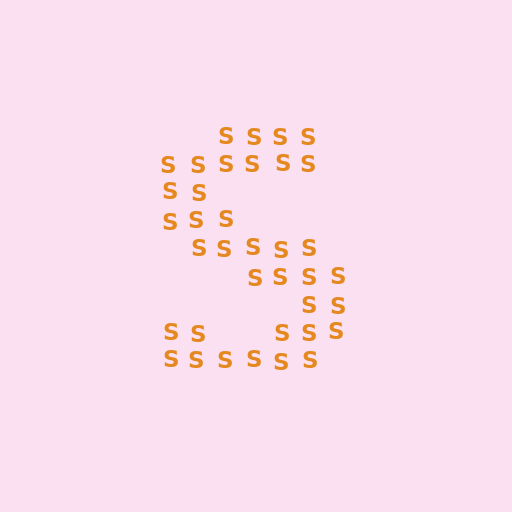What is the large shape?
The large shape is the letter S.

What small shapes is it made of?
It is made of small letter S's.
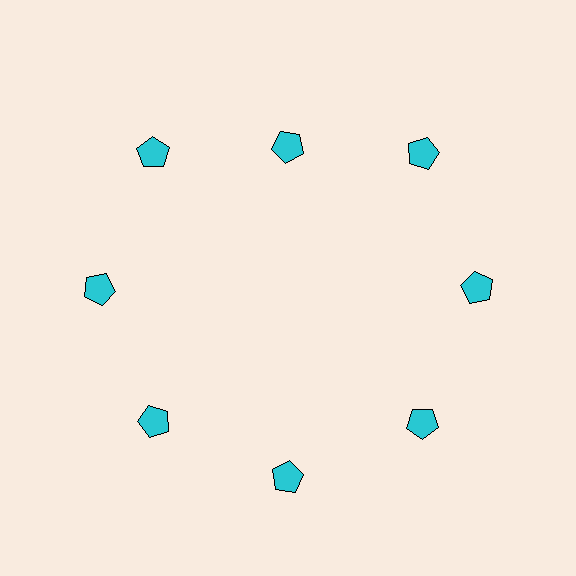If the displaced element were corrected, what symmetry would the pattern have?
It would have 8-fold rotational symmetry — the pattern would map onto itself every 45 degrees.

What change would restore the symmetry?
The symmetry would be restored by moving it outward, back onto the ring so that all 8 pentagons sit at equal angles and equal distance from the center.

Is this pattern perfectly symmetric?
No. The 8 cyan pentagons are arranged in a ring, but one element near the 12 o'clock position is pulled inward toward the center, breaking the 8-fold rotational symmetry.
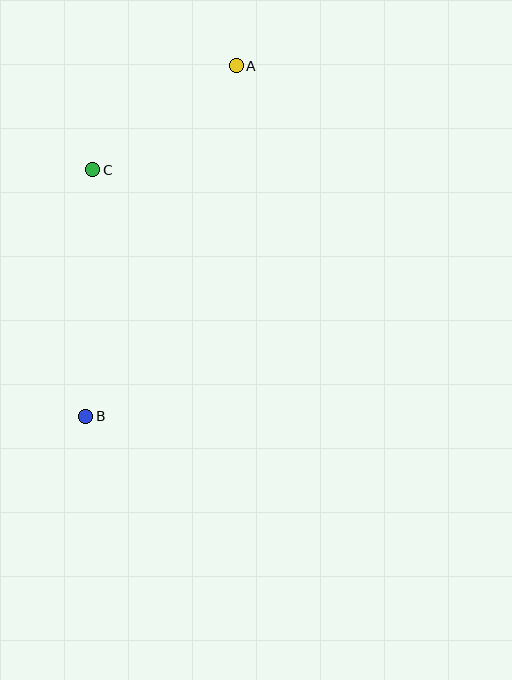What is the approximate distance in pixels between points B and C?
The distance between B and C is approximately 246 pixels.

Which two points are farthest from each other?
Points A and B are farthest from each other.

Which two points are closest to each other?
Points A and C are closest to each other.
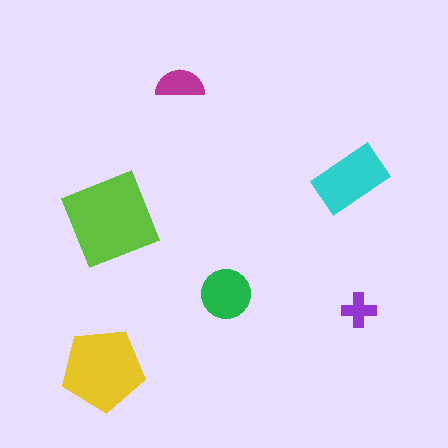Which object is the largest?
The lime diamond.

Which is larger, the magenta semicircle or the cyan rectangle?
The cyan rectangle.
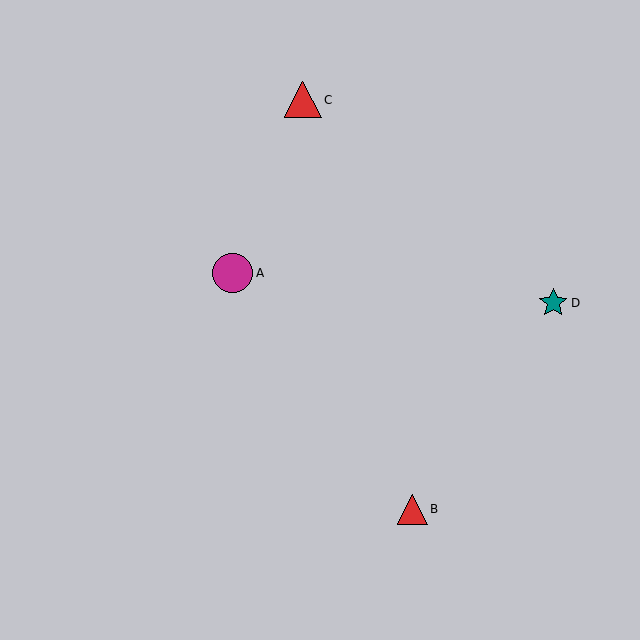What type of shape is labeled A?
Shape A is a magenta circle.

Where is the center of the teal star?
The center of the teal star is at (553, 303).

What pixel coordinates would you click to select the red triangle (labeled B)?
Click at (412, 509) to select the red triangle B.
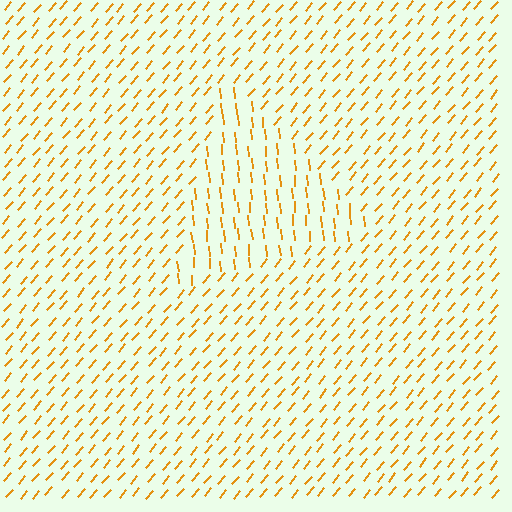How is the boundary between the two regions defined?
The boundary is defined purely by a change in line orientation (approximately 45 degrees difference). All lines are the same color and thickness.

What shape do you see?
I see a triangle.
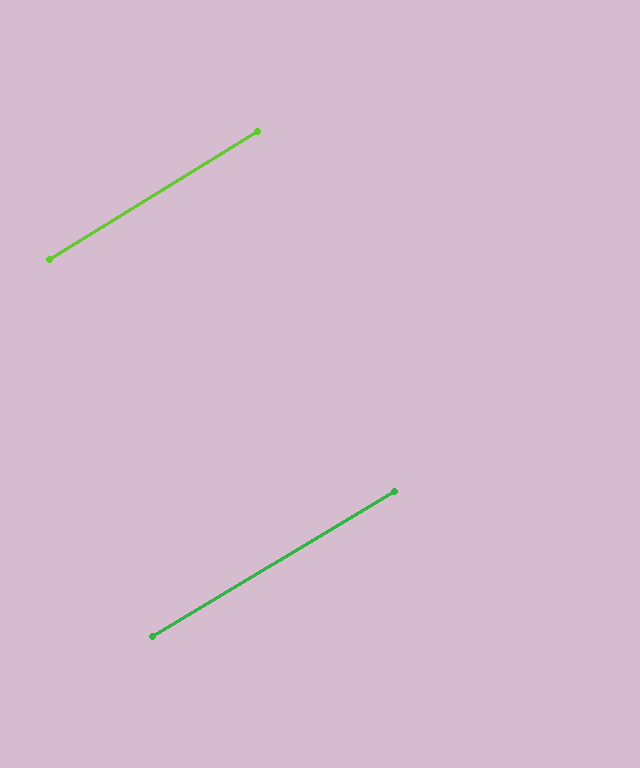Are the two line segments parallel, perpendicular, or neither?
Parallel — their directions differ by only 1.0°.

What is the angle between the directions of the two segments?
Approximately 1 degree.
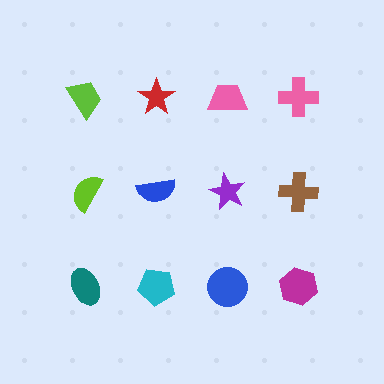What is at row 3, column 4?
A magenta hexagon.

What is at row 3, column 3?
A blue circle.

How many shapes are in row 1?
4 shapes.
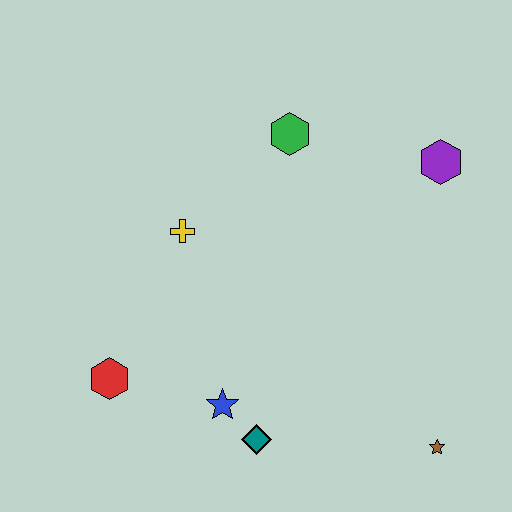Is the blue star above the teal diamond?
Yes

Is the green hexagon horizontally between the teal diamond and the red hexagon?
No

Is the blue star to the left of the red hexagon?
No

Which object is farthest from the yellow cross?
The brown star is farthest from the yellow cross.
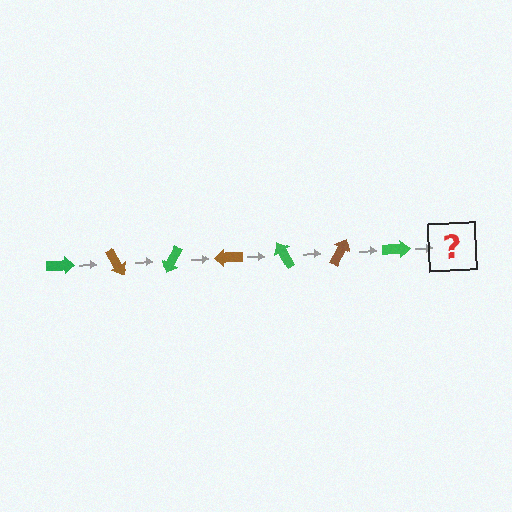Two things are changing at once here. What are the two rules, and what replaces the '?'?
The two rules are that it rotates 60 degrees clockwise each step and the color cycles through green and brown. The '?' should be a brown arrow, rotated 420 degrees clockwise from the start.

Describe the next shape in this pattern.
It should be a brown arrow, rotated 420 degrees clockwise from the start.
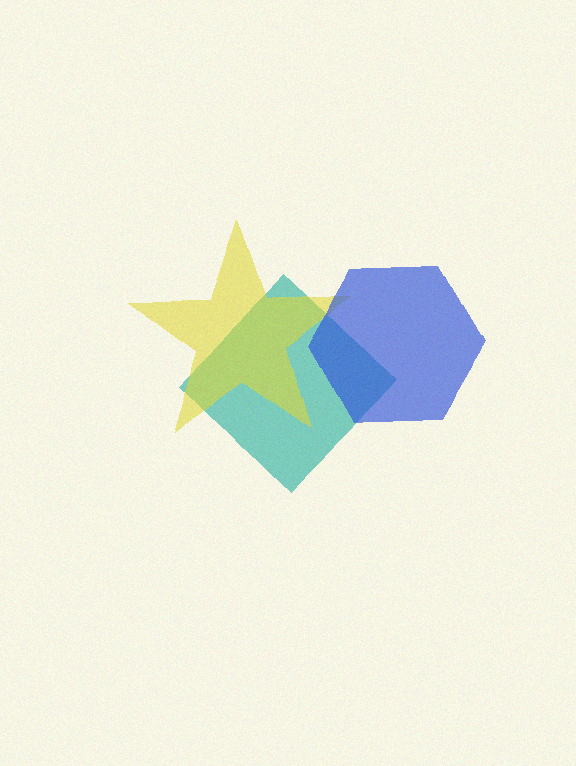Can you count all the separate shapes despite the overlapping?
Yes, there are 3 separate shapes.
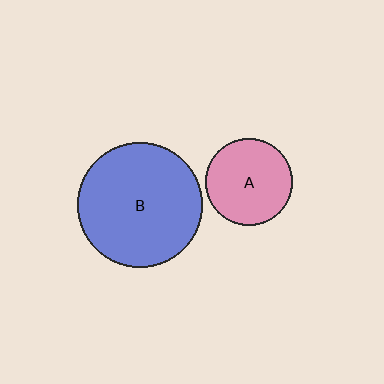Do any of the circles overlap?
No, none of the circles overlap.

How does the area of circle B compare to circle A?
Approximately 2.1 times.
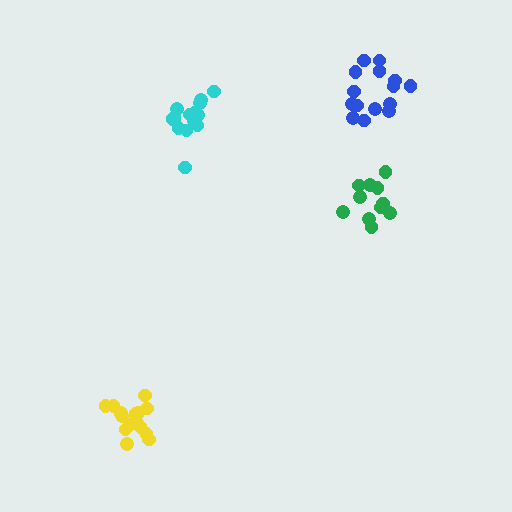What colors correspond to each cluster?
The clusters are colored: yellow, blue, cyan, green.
☆ ☆ ☆ ☆ ☆
Every record is to be reproduced exactly, with no pictures included.

» **Output for this task**
What is the large shape?
The large shape is the letter S.

What small shapes is it made of?
It is made of small letter S's.
If the displaced element were corrected, what symmetry would the pattern have?
It would have 8-fold rotational symmetry — the pattern would map onto itself every 45 degrees.

What change would restore the symmetry?
The symmetry would be restored by moving it outward, back onto the ring so that all 8 pentagons sit at equal angles and equal distance from the center.

Is this pattern perfectly symmetric?
No. The 8 cyan pentagons are arranged in a ring, but one element near the 12 o'clock position is pulled inward toward the center, breaking the 8-fold rotational symmetry.
What is the approximate distance in pixels between points B and C?
The distance between B and C is approximately 246 pixels.

Which two points are farthest from each other?
Points A and B are farthest from each other.

Which two points are closest to each other?
Points A and C are closest to each other.
Which object is the largest?
The lime diamond.

Which is larger, the magenta semicircle or the cyan rectangle?
The cyan rectangle.
What type of shape is labeled A?
Shape A is a magenta circle.

Where is the center of the teal star?
The center of the teal star is at (553, 303).

What pixel coordinates would you click to select the red triangle (labeled B)?
Click at (412, 509) to select the red triangle B.
How is the boundary between the two regions defined?
The boundary is defined purely by a change in line orientation (approximately 45 degrees difference). All lines are the same color and thickness.

What shape do you see?
I see a triangle.
Are the two line segments parallel, perpendicular, or neither?
Parallel — their directions differ by only 1.0°.

What is the angle between the directions of the two segments?
Approximately 1 degree.
What is at row 3, column 4?
A magenta hexagon.

What is at row 3, column 3?
A blue circle.

How many shapes are in row 1?
4 shapes.
Is the blue star above the teal diamond?
Yes

Is the green hexagon horizontally between the teal diamond and the red hexagon?
No

Is the blue star to the left of the red hexagon?
No

Which object is farthest from the yellow cross?
The brown star is farthest from the yellow cross.
Two things are changing at once here. What are the two rules, and what replaces the '?'?
The two rules are that it rotates 60 degrees clockwise each step and the color cycles through green and brown. The '?' should be a brown arrow, rotated 420 degrees clockwise from the start.

Describe the next shape in this pattern.
It should be a brown arrow, rotated 420 degrees clockwise from the start.
Can you count all the separate shapes despite the overlapping?
Yes, there are 3 separate shapes.
Do any of the circles overlap?
No, none of the circles overlap.

How does the area of circle B compare to circle A?
Approximately 2.1 times.
What colors correspond to each cluster?
The clusters are colored: yellow, blue, cyan, green.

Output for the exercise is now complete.